A verbatim copy of the records is required, with all pictures left out.

##########

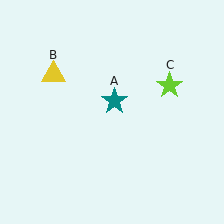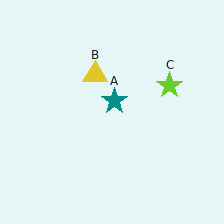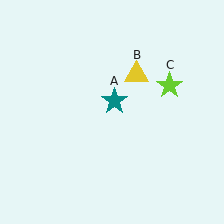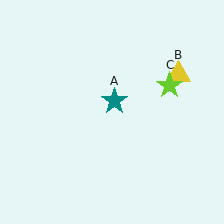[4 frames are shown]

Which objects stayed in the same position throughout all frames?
Teal star (object A) and lime star (object C) remained stationary.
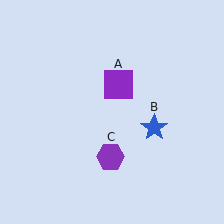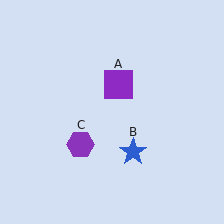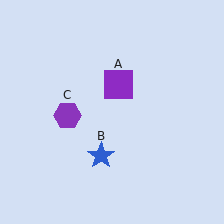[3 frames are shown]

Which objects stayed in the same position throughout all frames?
Purple square (object A) remained stationary.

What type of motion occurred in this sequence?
The blue star (object B), purple hexagon (object C) rotated clockwise around the center of the scene.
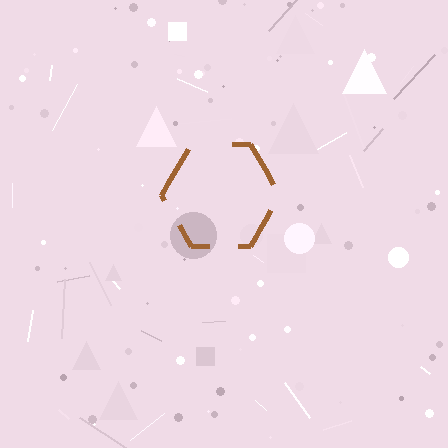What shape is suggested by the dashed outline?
The dashed outline suggests a hexagon.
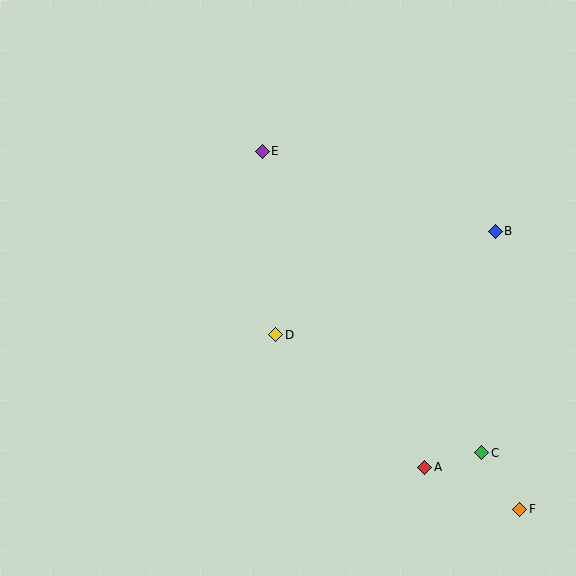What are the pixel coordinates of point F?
Point F is at (520, 509).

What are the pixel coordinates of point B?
Point B is at (495, 231).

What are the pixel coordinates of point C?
Point C is at (482, 453).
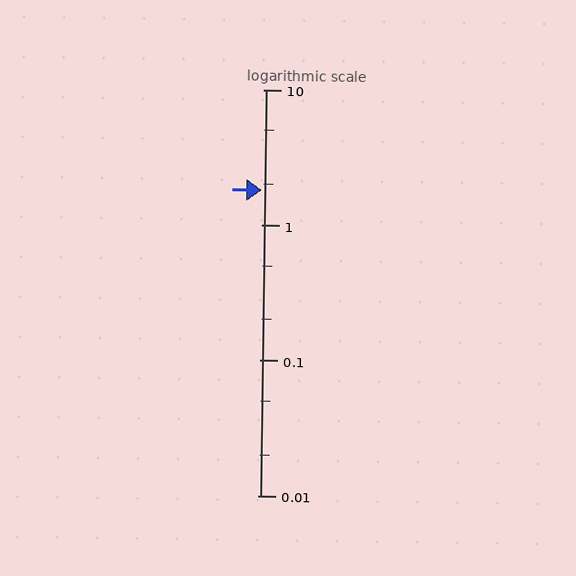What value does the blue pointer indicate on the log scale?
The pointer indicates approximately 1.8.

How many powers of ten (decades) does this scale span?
The scale spans 3 decades, from 0.01 to 10.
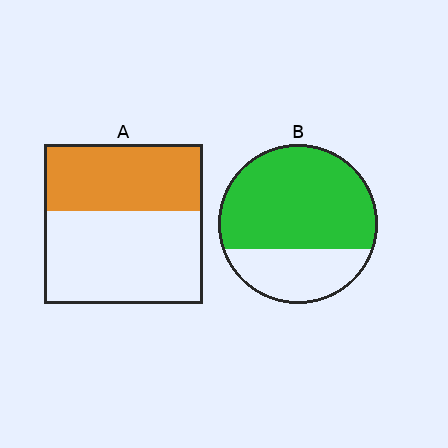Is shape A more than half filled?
No.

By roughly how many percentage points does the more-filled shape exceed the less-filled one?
By roughly 30 percentage points (B over A).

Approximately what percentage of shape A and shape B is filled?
A is approximately 40% and B is approximately 70%.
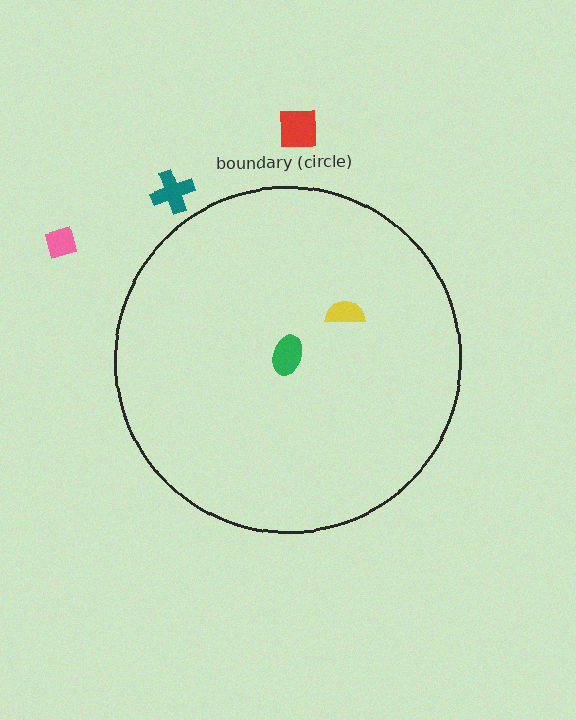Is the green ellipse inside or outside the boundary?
Inside.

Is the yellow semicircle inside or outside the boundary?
Inside.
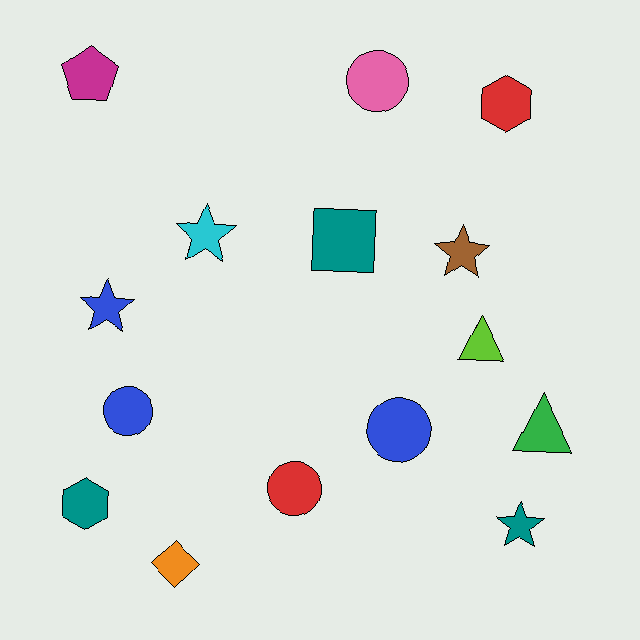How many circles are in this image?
There are 4 circles.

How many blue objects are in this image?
There are 3 blue objects.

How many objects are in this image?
There are 15 objects.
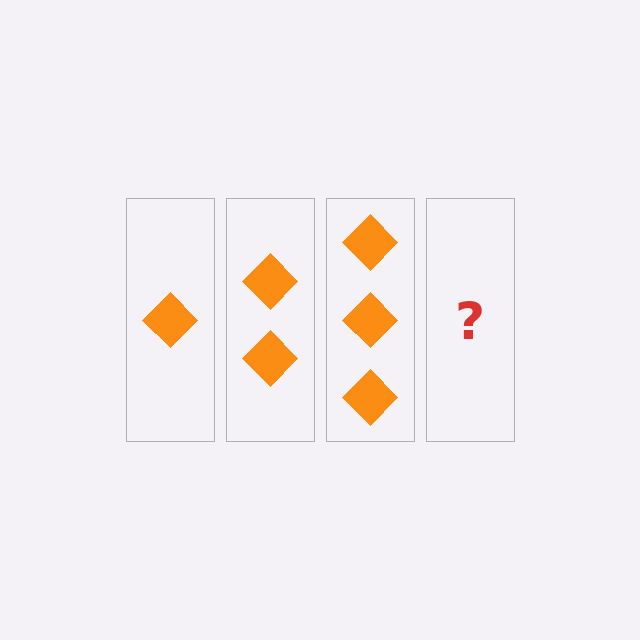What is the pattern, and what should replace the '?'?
The pattern is that each step adds one more diamond. The '?' should be 4 diamonds.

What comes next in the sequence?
The next element should be 4 diamonds.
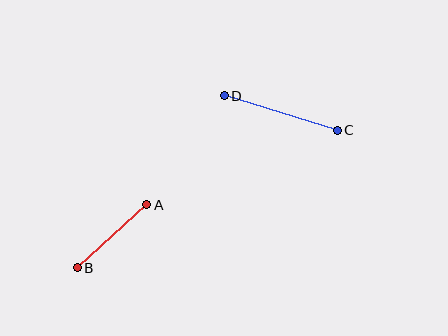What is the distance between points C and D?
The distance is approximately 118 pixels.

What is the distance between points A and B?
The distance is approximately 94 pixels.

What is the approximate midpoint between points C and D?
The midpoint is at approximately (281, 113) pixels.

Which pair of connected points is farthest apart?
Points C and D are farthest apart.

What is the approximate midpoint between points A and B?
The midpoint is at approximately (112, 236) pixels.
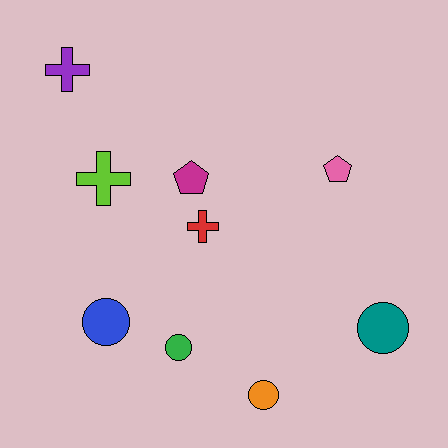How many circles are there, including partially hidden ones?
There are 4 circles.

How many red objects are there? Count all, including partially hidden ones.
There is 1 red object.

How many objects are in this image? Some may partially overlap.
There are 9 objects.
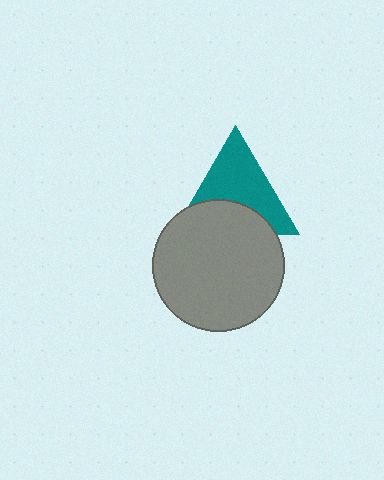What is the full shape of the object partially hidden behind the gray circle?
The partially hidden object is a teal triangle.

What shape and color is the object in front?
The object in front is a gray circle.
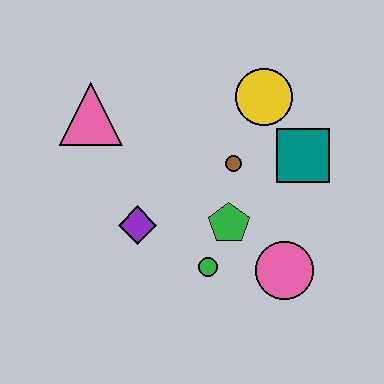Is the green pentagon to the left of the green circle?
No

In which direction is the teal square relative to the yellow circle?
The teal square is below the yellow circle.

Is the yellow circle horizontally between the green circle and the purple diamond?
No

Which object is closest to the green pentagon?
The green circle is closest to the green pentagon.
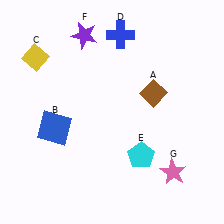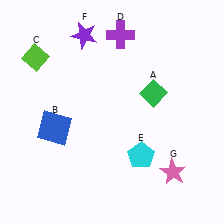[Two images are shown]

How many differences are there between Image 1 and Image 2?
There are 3 differences between the two images.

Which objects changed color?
A changed from brown to green. C changed from yellow to lime. D changed from blue to purple.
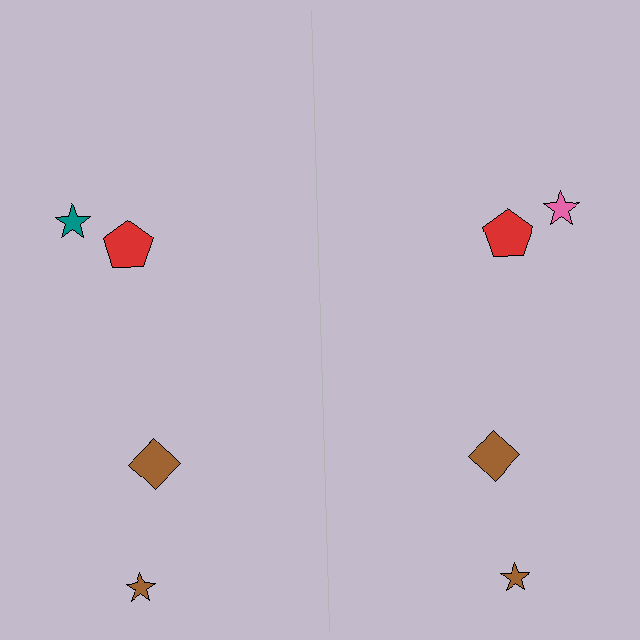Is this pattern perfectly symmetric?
No, the pattern is not perfectly symmetric. The pink star on the right side breaks the symmetry — its mirror counterpart is teal.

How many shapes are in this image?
There are 8 shapes in this image.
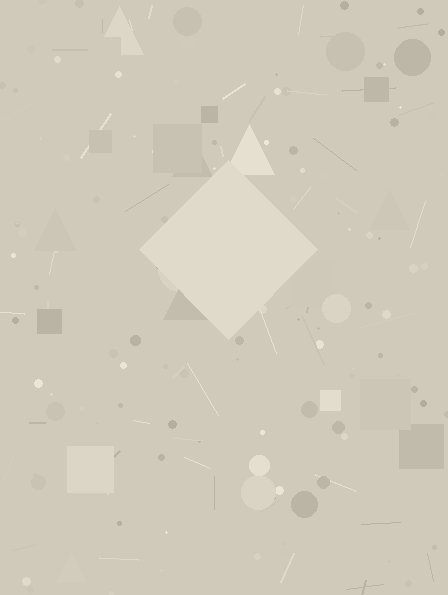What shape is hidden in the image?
A diamond is hidden in the image.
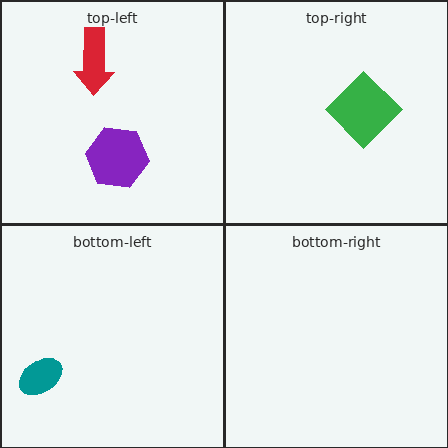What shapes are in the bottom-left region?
The teal ellipse.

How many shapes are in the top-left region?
2.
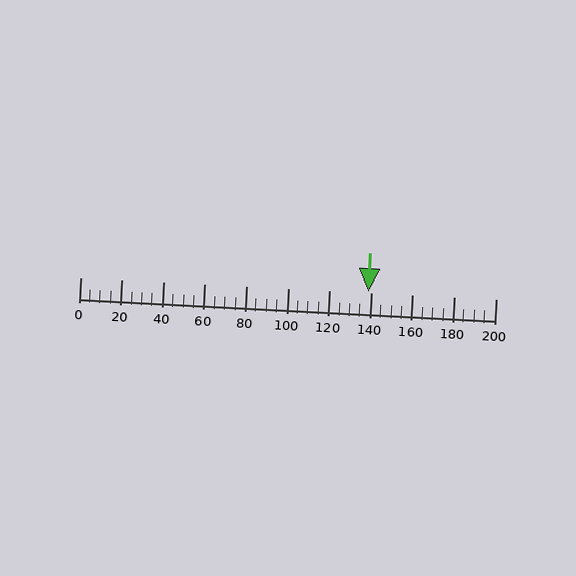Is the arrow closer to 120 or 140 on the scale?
The arrow is closer to 140.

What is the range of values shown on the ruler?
The ruler shows values from 0 to 200.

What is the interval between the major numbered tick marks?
The major tick marks are spaced 20 units apart.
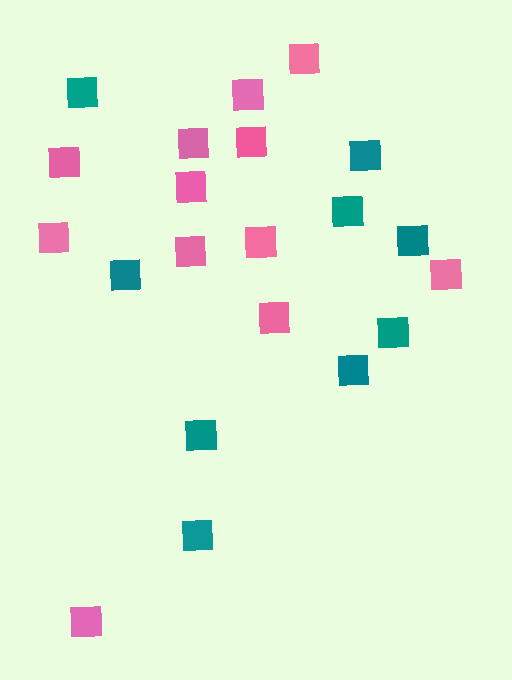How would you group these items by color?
There are 2 groups: one group of pink squares (12) and one group of teal squares (9).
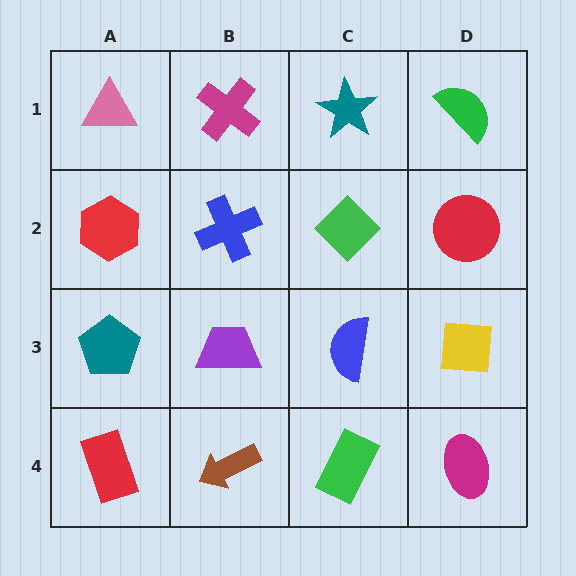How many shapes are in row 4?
4 shapes.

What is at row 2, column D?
A red circle.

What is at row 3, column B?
A purple trapezoid.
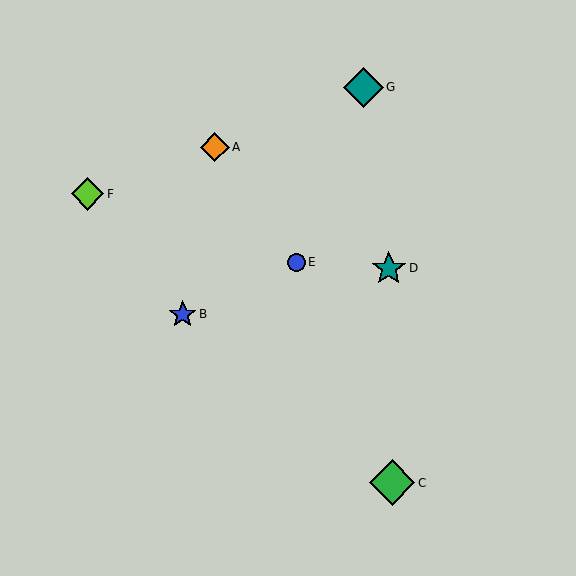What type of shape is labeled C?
Shape C is a green diamond.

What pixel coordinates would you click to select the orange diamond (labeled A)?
Click at (215, 147) to select the orange diamond A.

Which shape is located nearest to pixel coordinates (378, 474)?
The green diamond (labeled C) at (392, 483) is nearest to that location.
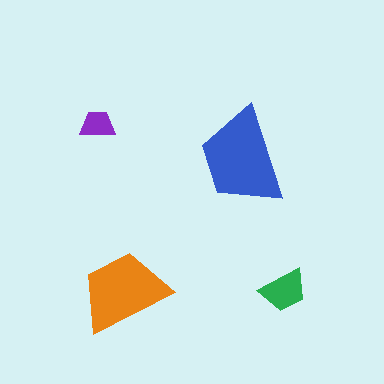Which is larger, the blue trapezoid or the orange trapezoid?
The blue one.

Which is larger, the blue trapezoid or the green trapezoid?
The blue one.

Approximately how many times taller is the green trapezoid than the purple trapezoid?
About 2 times taller.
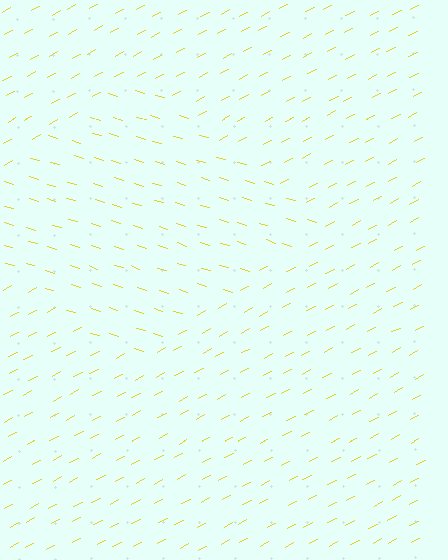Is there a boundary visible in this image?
Yes, there is a texture boundary formed by a change in line orientation.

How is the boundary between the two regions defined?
The boundary is defined purely by a change in line orientation (approximately 45 degrees difference). All lines are the same color and thickness.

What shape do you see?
I see a diamond.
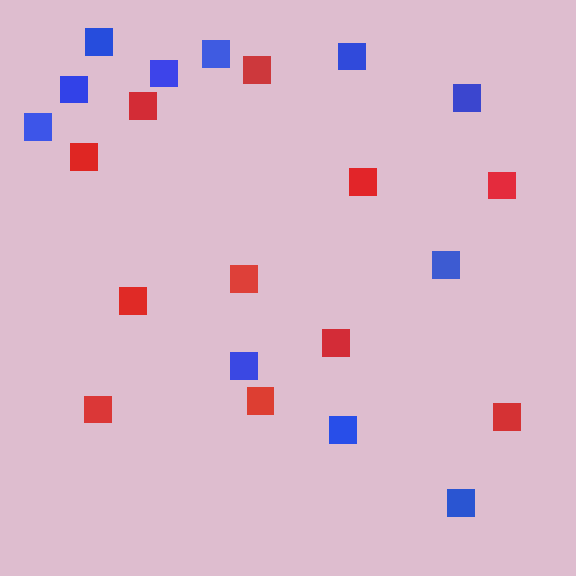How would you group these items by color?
There are 2 groups: one group of red squares (11) and one group of blue squares (11).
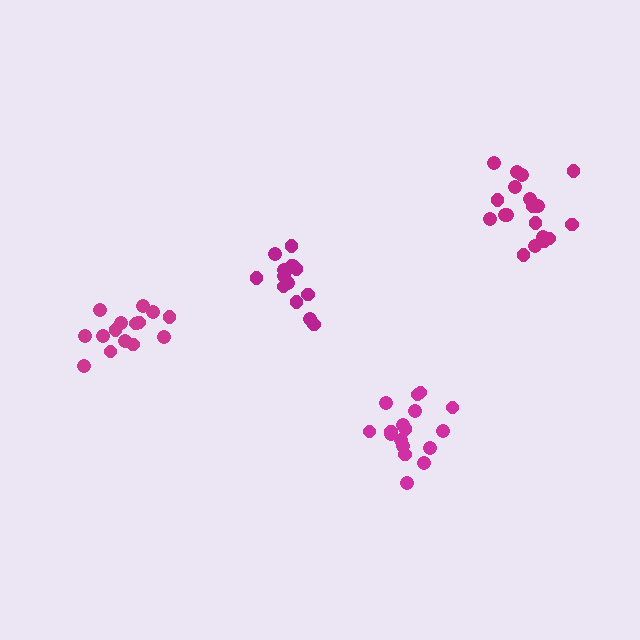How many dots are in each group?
Group 1: 19 dots, Group 2: 15 dots, Group 3: 17 dots, Group 4: 15 dots (66 total).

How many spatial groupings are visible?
There are 4 spatial groupings.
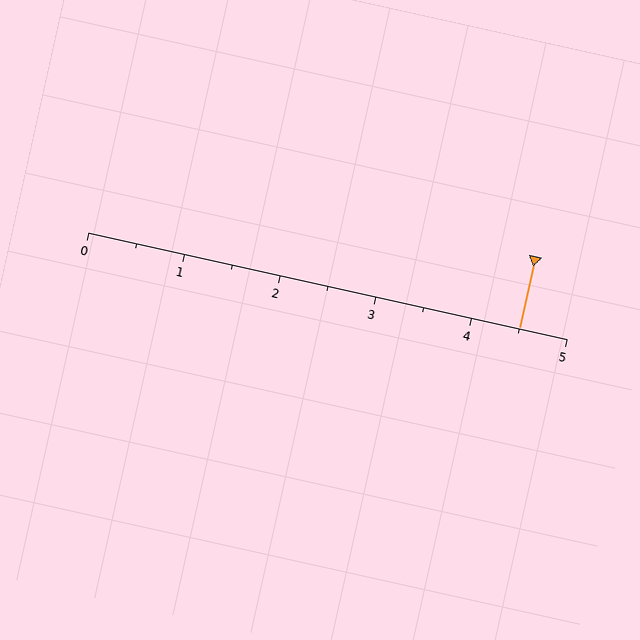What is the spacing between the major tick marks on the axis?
The major ticks are spaced 1 apart.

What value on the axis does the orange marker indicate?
The marker indicates approximately 4.5.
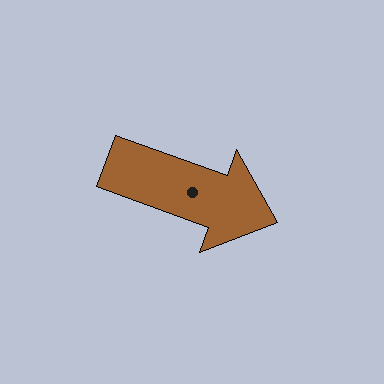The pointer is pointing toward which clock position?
Roughly 4 o'clock.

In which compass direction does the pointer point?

##########

▸ **Solution**:
[4 frames are shown]

Which objects stayed in the same position throughout all frames?
Teal star (object A) and lime star (object C) remained stationary.
[3 frames are shown]

Which objects stayed in the same position throughout all frames?
Purple square (object A) remained stationary.

What type of motion occurred in this sequence?
The blue star (object B), purple hexagon (object C) rotated clockwise around the center of the scene.
What shape is suggested by the dashed outline?
The dashed outline suggests a hexagon.
What are the pixel coordinates of point F?
Point F is at (520, 509).

What are the pixel coordinates of point B?
Point B is at (495, 231).

What are the pixel coordinates of point C?
Point C is at (482, 453).
What value does the blue pointer indicate on the log scale?
The pointer indicates approximately 1.8.

How many powers of ten (decades) does this scale span?
The scale spans 3 decades, from 0.01 to 10.
Is shape A more than half filled?
No.

By roughly how many percentage points does the more-filled shape exceed the less-filled one?
By roughly 30 percentage points (B over A).

Approximately what percentage of shape A and shape B is filled?
A is approximately 40% and B is approximately 70%.
Is the green ellipse inside or outside the boundary?
Inside.

Is the yellow semicircle inside or outside the boundary?
Inside.
How many circles are in this image?
There are 4 circles.

How many blue objects are in this image?
There are 3 blue objects.

How many objects are in this image?
There are 15 objects.
What is the pattern, and what should replace the '?'?
The pattern is that each step adds one more diamond. The '?' should be 4 diamonds.

What comes next in the sequence?
The next element should be 4 diamonds.
What is the distance between points C and D?
The distance is approximately 118 pixels.

What is the distance between points A and B?
The distance is approximately 94 pixels.

What is the approximate midpoint between points C and D?
The midpoint is at approximately (281, 113) pixels.

Which pair of connected points is farthest apart?
Points C and D are farthest apart.

What is the approximate midpoint between points A and B?
The midpoint is at approximately (112, 236) pixels.
How many circles are there, including partially hidden ones?
There are 4 circles.

How many red objects are there? Count all, including partially hidden ones.
There is 1 red object.

How many objects are in this image? Some may partially overlap.
There are 9 objects.
What is the full shape of the object partially hidden behind the gray circle?
The partially hidden object is a teal triangle.

What shape and color is the object in front?
The object in front is a gray circle.
Is the green pentagon to the left of the green circle?
No

In which direction is the teal square relative to the yellow circle?
The teal square is below the yellow circle.

Is the yellow circle horizontally between the green circle and the purple diamond?
No

Which object is closest to the green pentagon?
The green circle is closest to the green pentagon.
[Two images are shown]

How many differences are there between Image 1 and Image 2?
There are 3 differences between the two images.

Which objects changed color?
A changed from brown to green. C changed from yellow to lime. D changed from blue to purple.
Is this pattern perfectly symmetric?
No, the pattern is not perfectly symmetric. The pink star on the right side breaks the symmetry — its mirror counterpart is teal.

How many shapes are in this image?
There are 8 shapes in this image.
What shape is hidden in the image?
A diamond is hidden in the image.
What shapes are in the bottom-left region?
The teal ellipse.

How many shapes are in the top-left region?
2.
Is the arrow closer to 120 or 140 on the scale?
The arrow is closer to 140.

What is the range of values shown on the ruler?
The ruler shows values from 0 to 200.

What is the interval between the major numbered tick marks?
The major tick marks are spaced 20 units apart.
How would you group these items by color?
There are 2 groups: one group of pink squares (12) and one group of teal squares (9).
How many shapes are in row 4?
4 shapes.

What is at row 2, column D?
A red circle.

What is at row 3, column B?
A purple trapezoid.
What type of shape is labeled C?
Shape C is a green diamond.

What pixel coordinates would you click to select the orange diamond (labeled A)?
Click at (215, 147) to select the orange diamond A.

Which shape is located nearest to pixel coordinates (378, 474)?
The green diamond (labeled C) at (392, 483) is nearest to that location.
Which is larger, the blue trapezoid or the orange trapezoid?
The blue one.

Which is larger, the blue trapezoid or the green trapezoid?
The blue one.

Approximately how many times taller is the green trapezoid than the purple trapezoid?
About 2 times taller.
Is there a boundary visible in this image?
Yes, there is a texture boundary formed by a change in line orientation.

How is the boundary between the two regions defined?
The boundary is defined purely by a change in line orientation (approximately 45 degrees difference). All lines are the same color and thickness.

What shape do you see?
I see a diamond.
How would you group these items by color?
There are 2 groups: one group of red squares (11) and one group of blue squares (11).
How many dots are in each group?
Group 1: 19 dots, Group 2: 15 dots, Group 3: 17 dots, Group 4: 15 dots (66 total).

How many spatial groupings are visible?
There are 4 spatial groupings.
What is the spacing between the major tick marks on the axis?
The major ticks are spaced 1 apart.

What value on the axis does the orange marker indicate?
The marker indicates approximately 4.5.
The pointer is pointing toward which clock position?
Roughly 4 o'clock.

In which compass direction does the pointer point?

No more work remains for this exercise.